Content starts

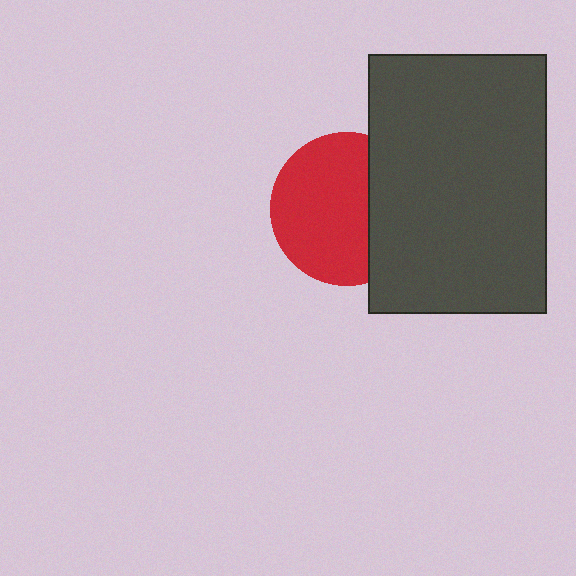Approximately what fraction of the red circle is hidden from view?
Roughly 33% of the red circle is hidden behind the dark gray rectangle.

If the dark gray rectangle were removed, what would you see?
You would see the complete red circle.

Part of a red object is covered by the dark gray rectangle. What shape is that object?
It is a circle.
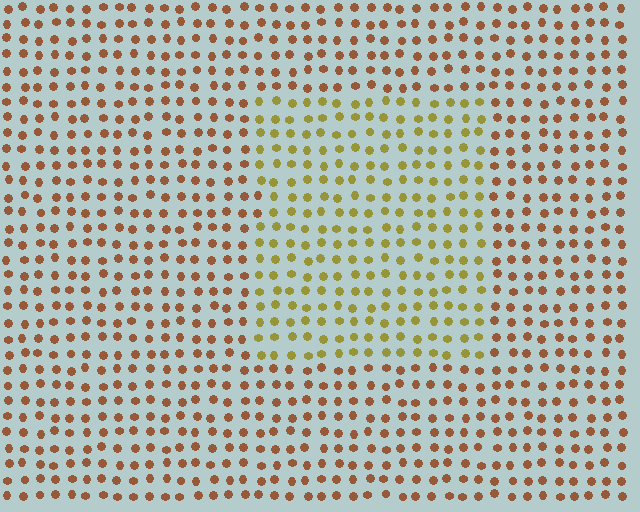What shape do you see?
I see a rectangle.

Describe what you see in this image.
The image is filled with small brown elements in a uniform arrangement. A rectangle-shaped region is visible where the elements are tinted to a slightly different hue, forming a subtle color boundary.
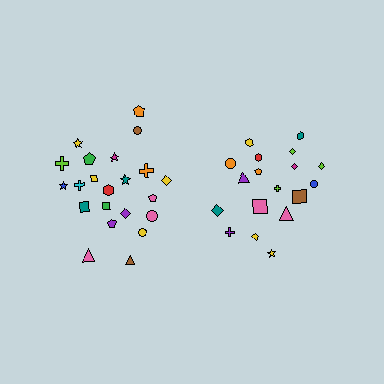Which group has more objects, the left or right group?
The left group.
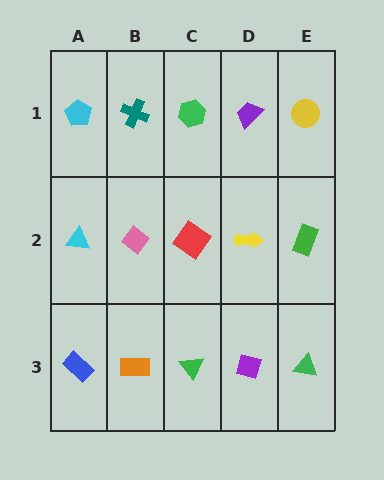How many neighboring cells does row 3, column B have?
3.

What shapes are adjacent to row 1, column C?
A red diamond (row 2, column C), a teal cross (row 1, column B), a purple trapezoid (row 1, column D).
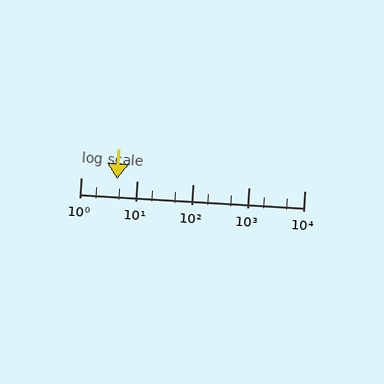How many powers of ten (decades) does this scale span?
The scale spans 4 decades, from 1 to 10000.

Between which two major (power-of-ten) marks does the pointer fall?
The pointer is between 1 and 10.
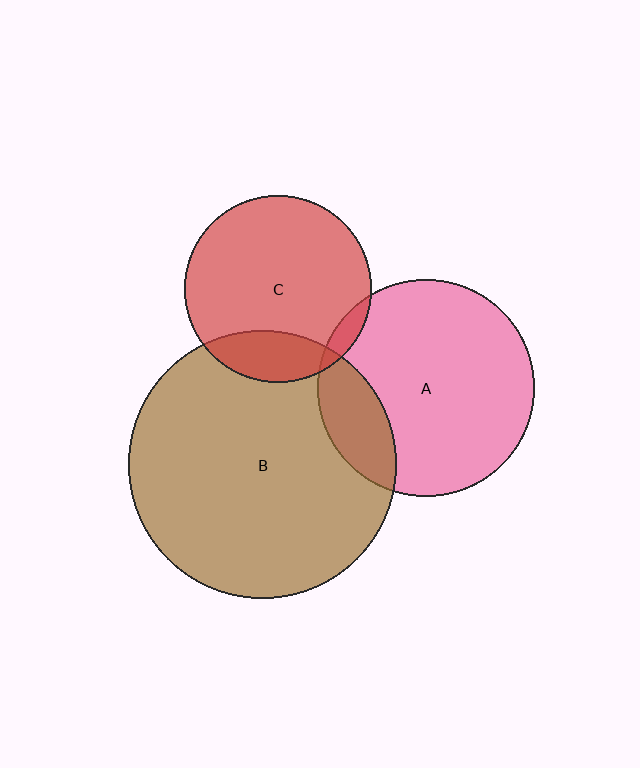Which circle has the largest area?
Circle B (brown).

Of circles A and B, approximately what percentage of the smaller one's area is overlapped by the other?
Approximately 20%.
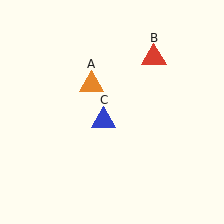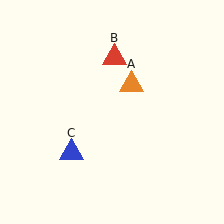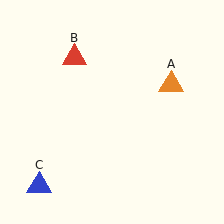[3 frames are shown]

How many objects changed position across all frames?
3 objects changed position: orange triangle (object A), red triangle (object B), blue triangle (object C).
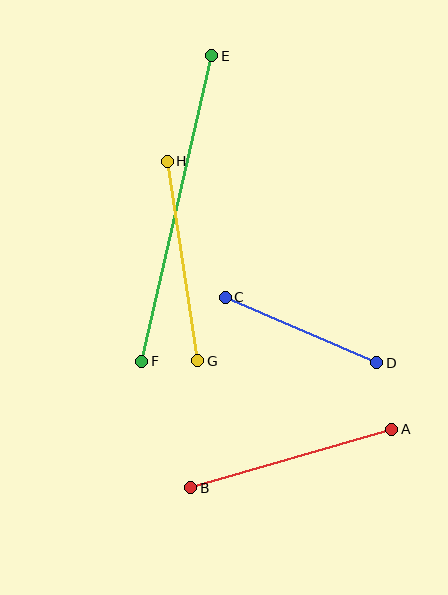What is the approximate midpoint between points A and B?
The midpoint is at approximately (291, 458) pixels.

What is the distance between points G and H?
The distance is approximately 202 pixels.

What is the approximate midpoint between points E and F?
The midpoint is at approximately (177, 208) pixels.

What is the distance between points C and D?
The distance is approximately 165 pixels.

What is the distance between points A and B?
The distance is approximately 209 pixels.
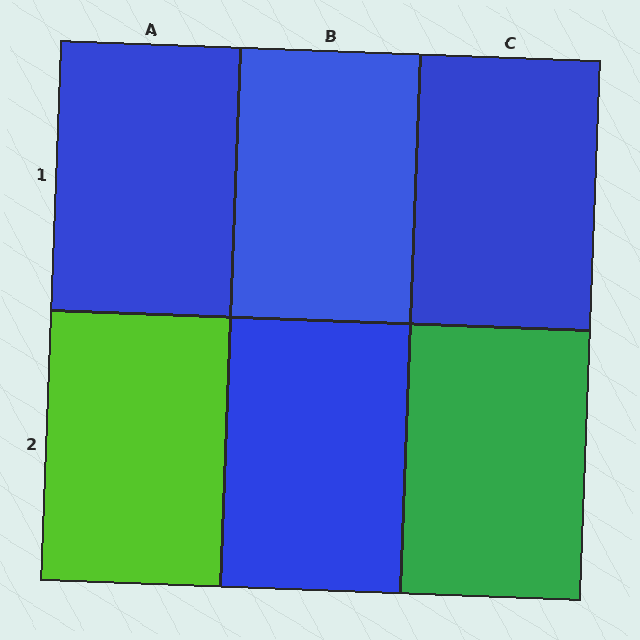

Content ends

[What you have to do]: The lines running from the one with "How many powers" to the close of the material above are to be retyped exactly; no picture is to be included.

[Exercise response]:
How many powers of ten (decades) does this scale span?
The scale spans 4 decades, from 1 to 10000.

Between which two major (power-of-ten) marks does the pointer fall?
The pointer is between 1 and 10.
Which circle has the largest area?
Circle B (brown).

Of circles A and B, approximately what percentage of the smaller one's area is overlapped by the other?
Approximately 20%.
[3 frames are shown]

How many objects changed position across all frames?
3 objects changed position: orange triangle (object A), red triangle (object B), blue triangle (object C).
What is the approximate midpoint between points A and B?
The midpoint is at approximately (291, 458) pixels.

What is the distance between points G and H?
The distance is approximately 202 pixels.

What is the approximate midpoint between points E and F?
The midpoint is at approximately (177, 208) pixels.

What is the distance between points C and D?
The distance is approximately 165 pixels.

What is the distance between points A and B?
The distance is approximately 209 pixels.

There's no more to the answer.